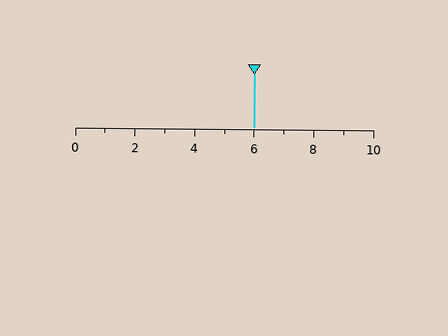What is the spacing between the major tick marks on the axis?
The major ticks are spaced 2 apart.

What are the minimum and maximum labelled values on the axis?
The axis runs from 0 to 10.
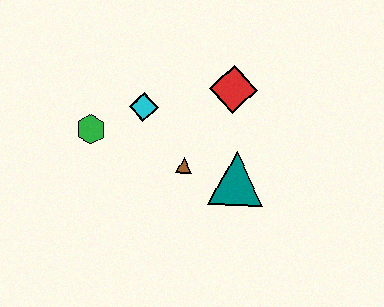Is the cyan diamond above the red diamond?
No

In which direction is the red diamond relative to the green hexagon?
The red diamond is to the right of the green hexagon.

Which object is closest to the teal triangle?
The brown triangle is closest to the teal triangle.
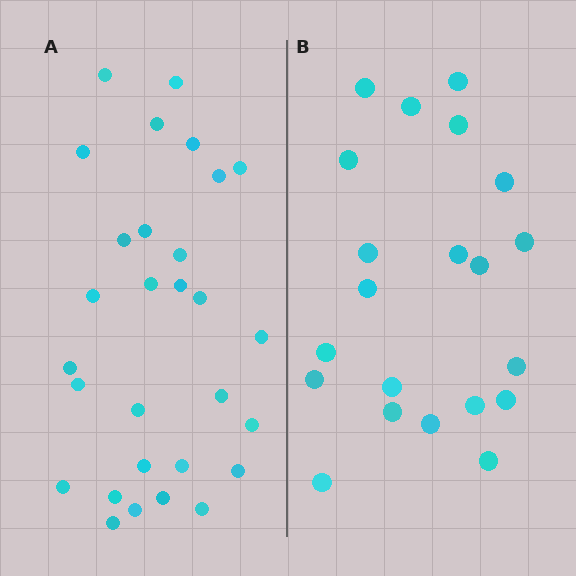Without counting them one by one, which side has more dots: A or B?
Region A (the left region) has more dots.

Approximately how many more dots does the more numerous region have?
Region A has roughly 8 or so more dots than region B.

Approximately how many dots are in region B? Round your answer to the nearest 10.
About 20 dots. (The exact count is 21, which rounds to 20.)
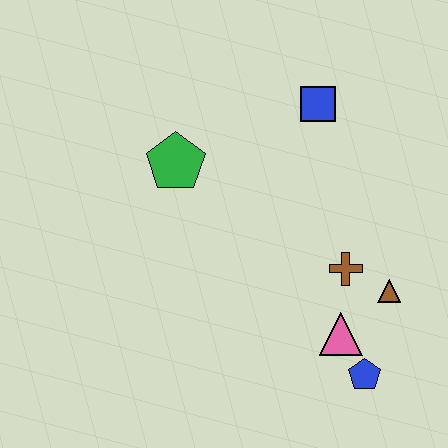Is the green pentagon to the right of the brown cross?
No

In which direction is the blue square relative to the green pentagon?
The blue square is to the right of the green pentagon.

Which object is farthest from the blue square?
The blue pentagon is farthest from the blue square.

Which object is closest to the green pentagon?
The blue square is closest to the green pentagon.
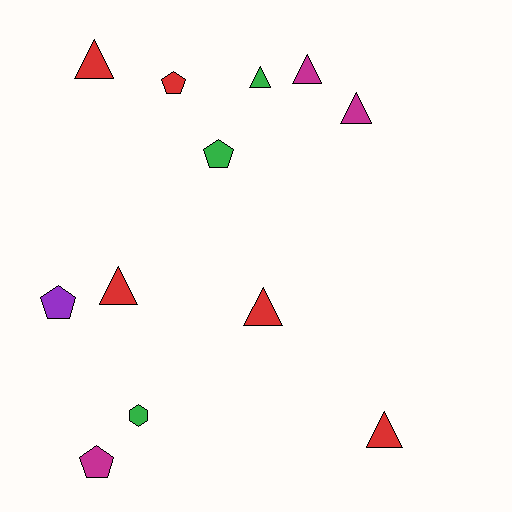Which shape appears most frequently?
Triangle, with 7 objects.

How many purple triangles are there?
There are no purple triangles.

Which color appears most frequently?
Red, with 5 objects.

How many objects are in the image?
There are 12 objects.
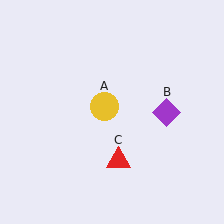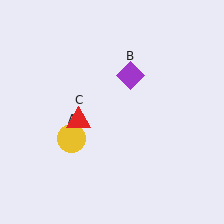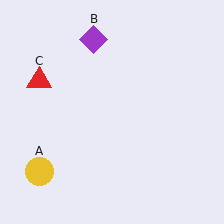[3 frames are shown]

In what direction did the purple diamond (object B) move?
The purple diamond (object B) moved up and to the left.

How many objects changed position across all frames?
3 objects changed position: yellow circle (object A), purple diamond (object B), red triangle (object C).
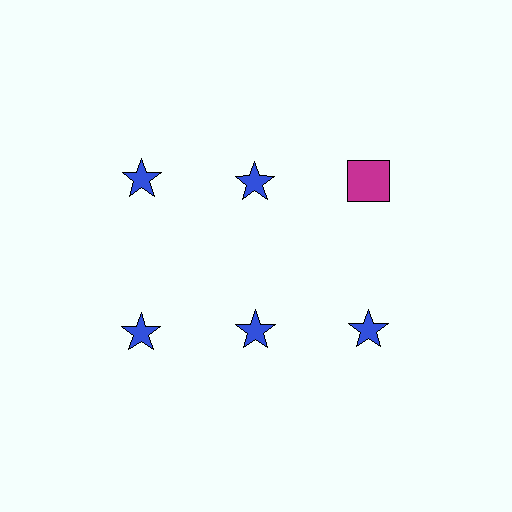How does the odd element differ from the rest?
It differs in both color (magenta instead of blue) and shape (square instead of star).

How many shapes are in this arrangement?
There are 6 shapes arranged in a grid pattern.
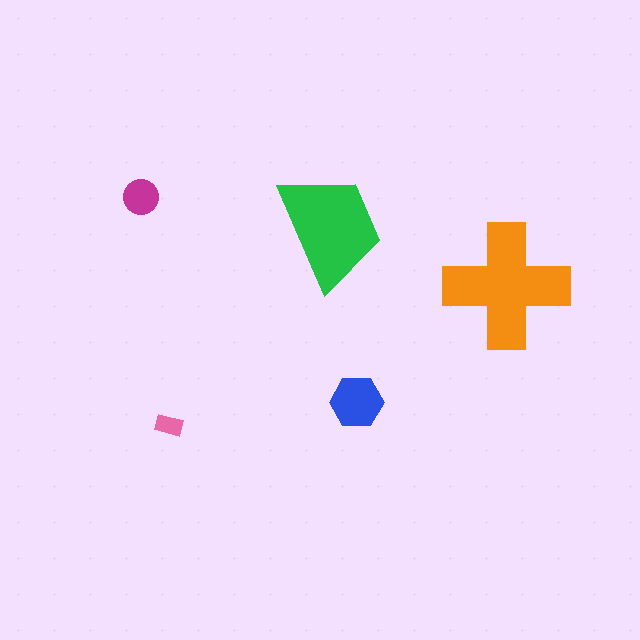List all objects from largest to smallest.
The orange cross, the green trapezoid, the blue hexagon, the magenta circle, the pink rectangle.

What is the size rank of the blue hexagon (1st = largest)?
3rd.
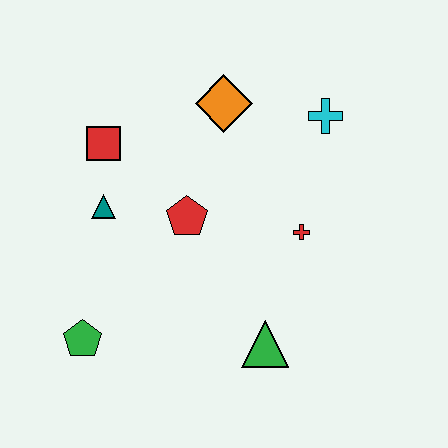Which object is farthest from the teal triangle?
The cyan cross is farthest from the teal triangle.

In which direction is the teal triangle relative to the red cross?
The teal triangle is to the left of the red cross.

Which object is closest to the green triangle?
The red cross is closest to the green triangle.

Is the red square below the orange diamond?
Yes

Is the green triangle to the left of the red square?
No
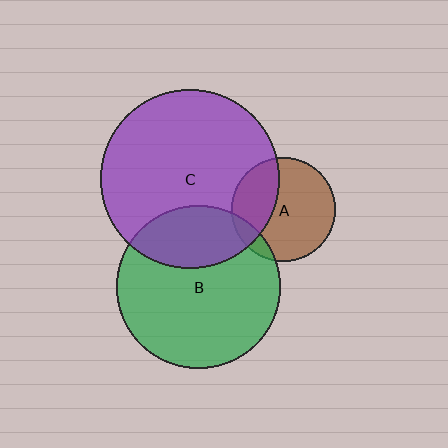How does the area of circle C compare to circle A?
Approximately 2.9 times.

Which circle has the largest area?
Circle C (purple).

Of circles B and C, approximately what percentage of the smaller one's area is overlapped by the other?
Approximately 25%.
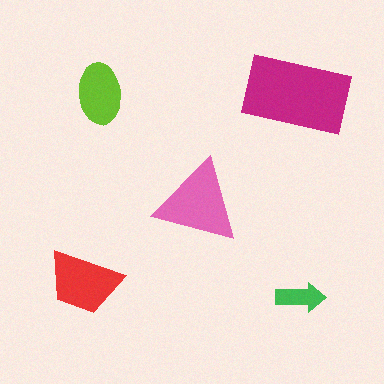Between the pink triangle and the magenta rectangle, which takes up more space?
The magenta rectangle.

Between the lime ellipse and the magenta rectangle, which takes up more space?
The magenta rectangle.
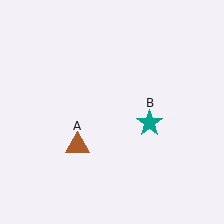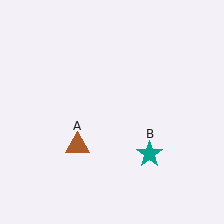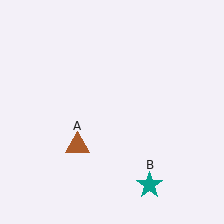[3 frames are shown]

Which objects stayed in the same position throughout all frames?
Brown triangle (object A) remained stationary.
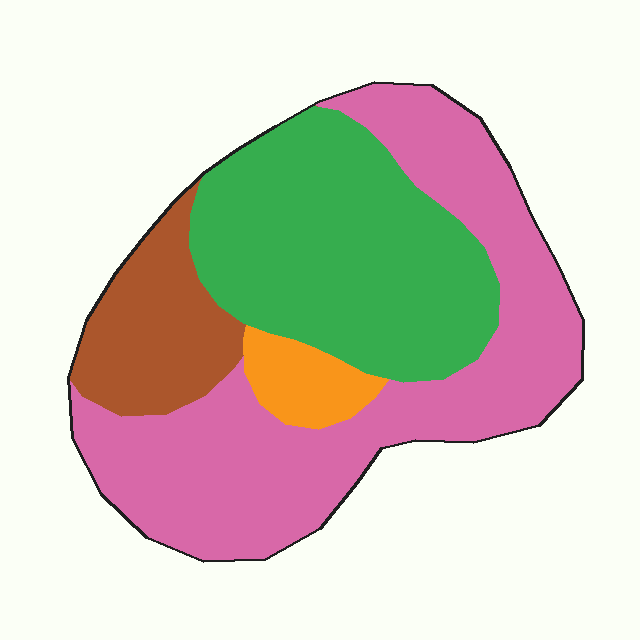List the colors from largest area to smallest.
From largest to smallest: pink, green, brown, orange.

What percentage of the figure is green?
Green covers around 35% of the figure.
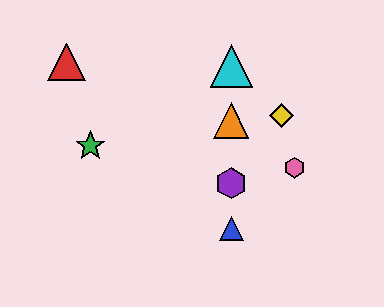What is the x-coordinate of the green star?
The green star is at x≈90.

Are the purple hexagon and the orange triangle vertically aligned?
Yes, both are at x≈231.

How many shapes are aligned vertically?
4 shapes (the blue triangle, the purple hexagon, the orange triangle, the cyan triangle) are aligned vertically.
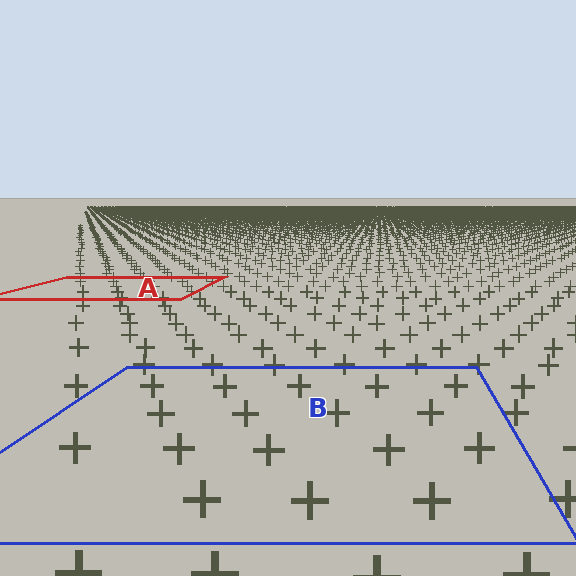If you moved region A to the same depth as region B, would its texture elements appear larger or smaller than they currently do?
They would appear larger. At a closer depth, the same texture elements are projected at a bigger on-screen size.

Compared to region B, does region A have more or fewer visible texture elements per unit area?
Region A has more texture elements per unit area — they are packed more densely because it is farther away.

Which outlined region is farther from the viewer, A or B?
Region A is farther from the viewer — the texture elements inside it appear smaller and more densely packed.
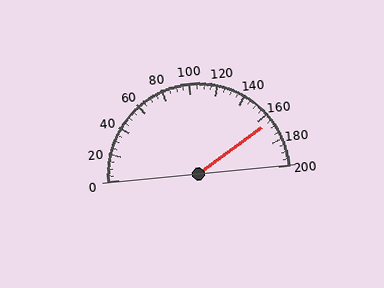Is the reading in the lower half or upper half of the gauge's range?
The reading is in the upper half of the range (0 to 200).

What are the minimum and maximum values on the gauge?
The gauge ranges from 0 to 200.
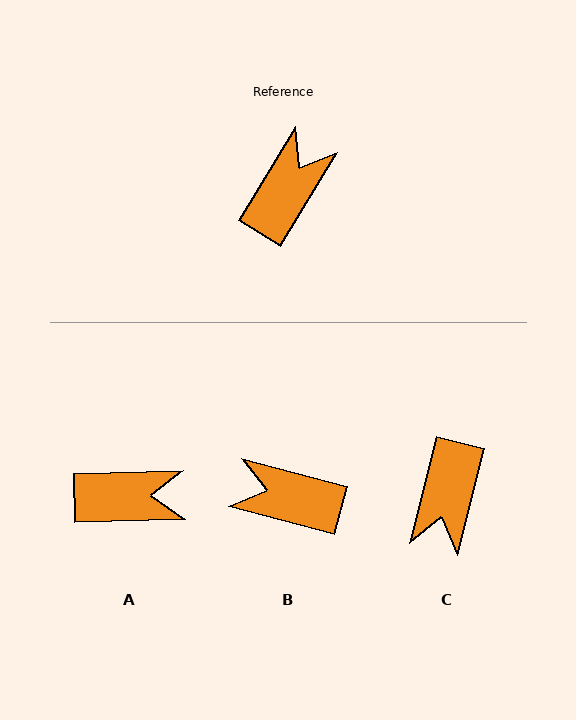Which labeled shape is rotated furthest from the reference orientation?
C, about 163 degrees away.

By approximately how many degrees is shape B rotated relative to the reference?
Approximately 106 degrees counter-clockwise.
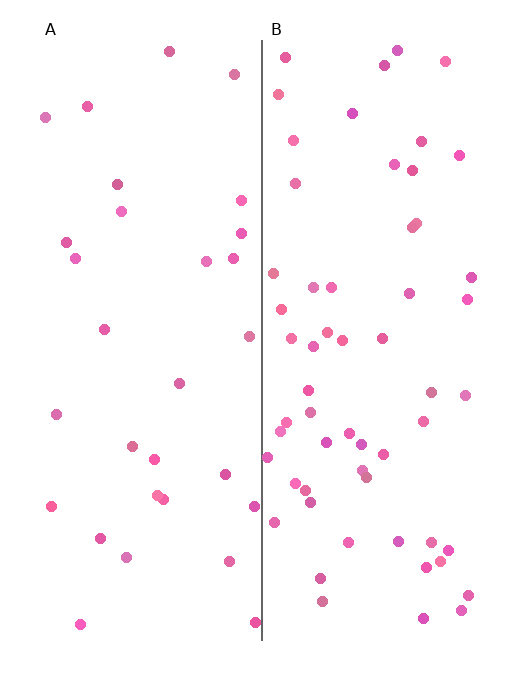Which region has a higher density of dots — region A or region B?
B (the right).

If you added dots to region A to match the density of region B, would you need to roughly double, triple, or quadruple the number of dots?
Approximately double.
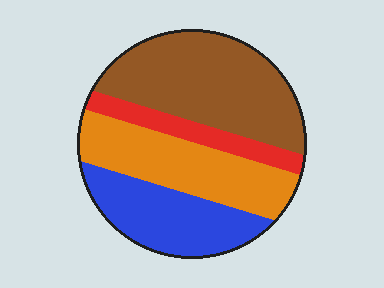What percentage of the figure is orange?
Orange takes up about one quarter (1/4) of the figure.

^^^^

Task statement: Restate the records word for word, omitting images.

Expected output:
What is the spacing between the major tick marks on the axis?
The major ticks are spaced 2 apart.

What are the minimum and maximum labelled values on the axis?
The axis runs from 0 to 10.
Is the cyan diamond above the red diamond?
No

In which direction is the red diamond relative to the green hexagon?
The red diamond is to the right of the green hexagon.

Which object is closest to the teal triangle?
The brown triangle is closest to the teal triangle.
Without counting them one by one, which side has more dots: A or B?
Region A (the left region) has more dots.

Approximately how many more dots does the more numerous region have?
Region A has roughly 8 or so more dots than region B.

Approximately how many dots are in region B? Round your answer to the nearest 10.
About 20 dots. (The exact count is 21, which rounds to 20.)
Is the green pentagon to the right of the brown cross?
No

In which direction is the blue square relative to the green pentagon?
The blue square is to the right of the green pentagon.

Which object is farthest from the blue square?
The blue pentagon is farthest from the blue square.

Which object is closest to the green pentagon?
The blue square is closest to the green pentagon.
Which shape appears most frequently?
Triangle, with 7 objects.

How many purple triangles are there?
There are no purple triangles.

Which color appears most frequently?
Red, with 5 objects.

How many objects are in the image?
There are 12 objects.
[3 frames are shown]

In what direction did the purple diamond (object B) move?
The purple diamond (object B) moved up and to the left.

How many objects changed position across all frames?
3 objects changed position: yellow circle (object A), purple diamond (object B), red triangle (object C).
How does the odd element differ from the rest?
It differs in both color (magenta instead of blue) and shape (square instead of star).

How many shapes are in this arrangement?
There are 6 shapes arranged in a grid pattern.
List all objects from largest to smallest.
The orange cross, the green trapezoid, the blue hexagon, the magenta circle, the pink rectangle.

What is the size rank of the blue hexagon (1st = largest)?
3rd.
Which object is farthest from the teal triangle?
The cyan cross is farthest from the teal triangle.

In which direction is the teal triangle relative to the red cross?
The teal triangle is to the left of the red cross.

Which object is closest to the green triangle?
The red cross is closest to the green triangle.

Is the red square below the orange diamond?
Yes

Is the green triangle to the left of the red square?
No
How does the area of circle C compare to circle A?
Approximately 2.9 times.

Which circle has the largest area?
Circle C (purple).

Of circles B and C, approximately what percentage of the smaller one's area is overlapped by the other?
Approximately 25%.
Between the pink triangle and the magenta rectangle, which takes up more space?
The magenta rectangle.

Between the lime ellipse and the magenta rectangle, which takes up more space?
The magenta rectangle.
[3 frames are shown]

Which objects stayed in the same position throughout all frames?
Brown triangle (object A) remained stationary.
List the colors from largest area to smallest.
From largest to smallest: pink, green, brown, orange.

What percentage of the figure is green?
Green covers around 35% of the figure.
What is the x-coordinate of the green star?
The green star is at x≈90.

Are the purple hexagon and the orange triangle vertically aligned?
Yes, both are at x≈231.

How many shapes are aligned vertically?
4 shapes (the blue triangle, the purple hexagon, the orange triangle, the cyan triangle) are aligned vertically.
If you moved region A to the same depth as region B, would its texture elements appear larger or smaller than they currently do?
They would appear larger. At a closer depth, the same texture elements are projected at a bigger on-screen size.

Compared to region B, does region A have more or fewer visible texture elements per unit area?
Region A has more texture elements per unit area — they are packed more densely because it is farther away.

Which outlined region is farther from the viewer, A or B?
Region A is farther from the viewer — the texture elements inside it appear smaller and more densely packed.
Is the reading in the lower half or upper half of the gauge's range?
The reading is in the upper half of the range (0 to 200).

What are the minimum and maximum values on the gauge?
The gauge ranges from 0 to 200.
Which labeled shape is rotated furthest from the reference orientation?
C, about 163 degrees away.

By approximately how many degrees is shape B rotated relative to the reference?
Approximately 106 degrees counter-clockwise.
Which region has a higher density of dots — region A or region B?
B (the right).

If you added dots to region A to match the density of region B, would you need to roughly double, triple, or quadruple the number of dots?
Approximately double.
What percentage of the figure is orange?
Orange takes up about one quarter (1/4) of the figure.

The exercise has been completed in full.